Word for word, quote all of the material, omitting the pictures.

+---+

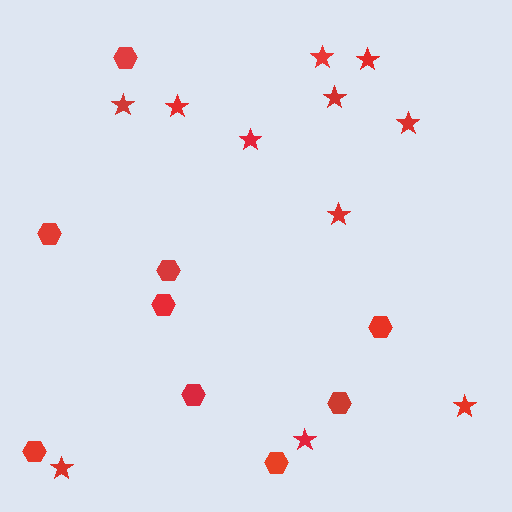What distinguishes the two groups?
There are 2 groups: one group of stars (11) and one group of hexagons (9).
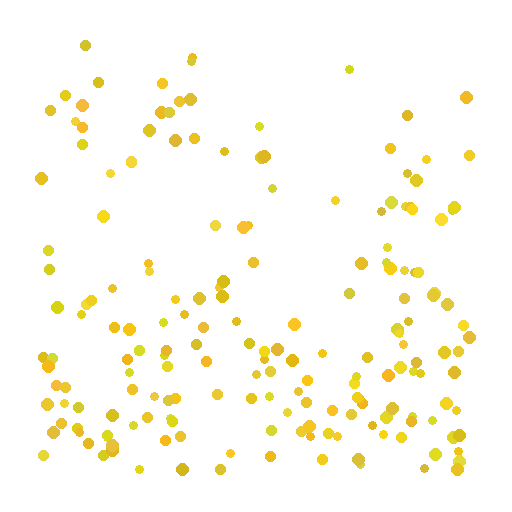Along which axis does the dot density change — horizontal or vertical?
Vertical.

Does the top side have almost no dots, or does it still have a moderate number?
Still a moderate number, just noticeably fewer than the bottom.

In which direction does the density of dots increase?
From top to bottom, with the bottom side densest.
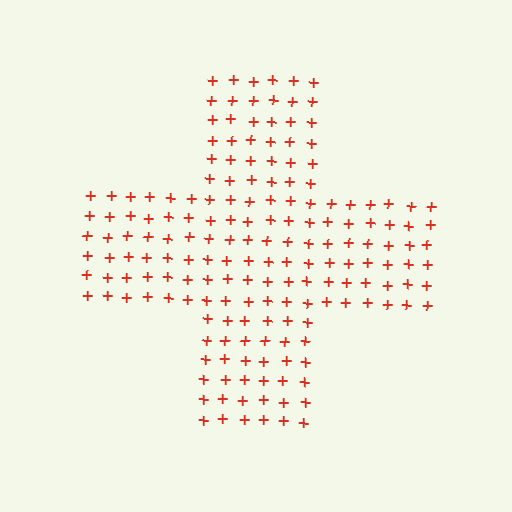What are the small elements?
The small elements are plus signs.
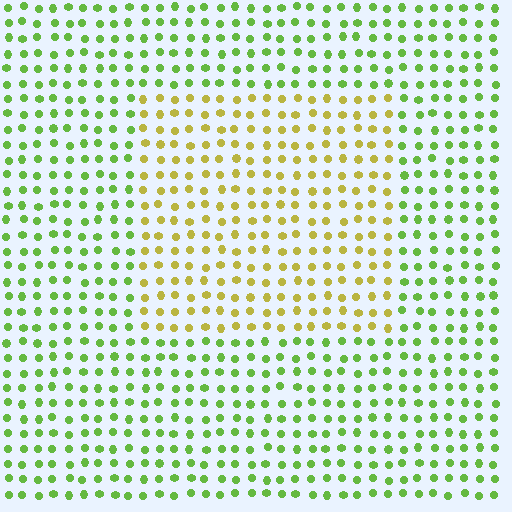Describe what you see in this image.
The image is filled with small lime elements in a uniform arrangement. A rectangle-shaped region is visible where the elements are tinted to a slightly different hue, forming a subtle color boundary.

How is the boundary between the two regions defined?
The boundary is defined purely by a slight shift in hue (about 44 degrees). Spacing, size, and orientation are identical on both sides.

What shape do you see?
I see a rectangle.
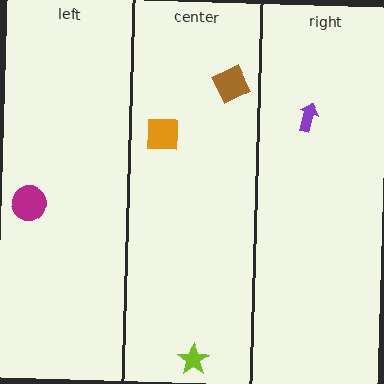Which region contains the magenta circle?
The left region.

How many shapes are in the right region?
1.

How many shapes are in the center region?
3.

+---+

**REPLY**
What distinguishes the two groups?
There are 2 groups: one group of stars (11) and one group of hexagons (9).
Along which axis does the dot density change — horizontal or vertical?
Vertical.

Does the top side have almost no dots, or does it still have a moderate number?
Still a moderate number, just noticeably fewer than the bottom.

In which direction does the density of dots increase?
From top to bottom, with the bottom side densest.
What are the small elements?
The small elements are plus signs.
Describe what you see in this image.
The image is filled with small lime elements in a uniform arrangement. A rectangle-shaped region is visible where the elements are tinted to a slightly different hue, forming a subtle color boundary.

How is the boundary between the two regions defined?
The boundary is defined purely by a slight shift in hue (about 44 degrees). Spacing, size, and orientation are identical on both sides.

What shape do you see?
I see a rectangle.
Which region contains the magenta circle?
The left region.

How many shapes are in the right region?
1.

How many shapes are in the center region?
3.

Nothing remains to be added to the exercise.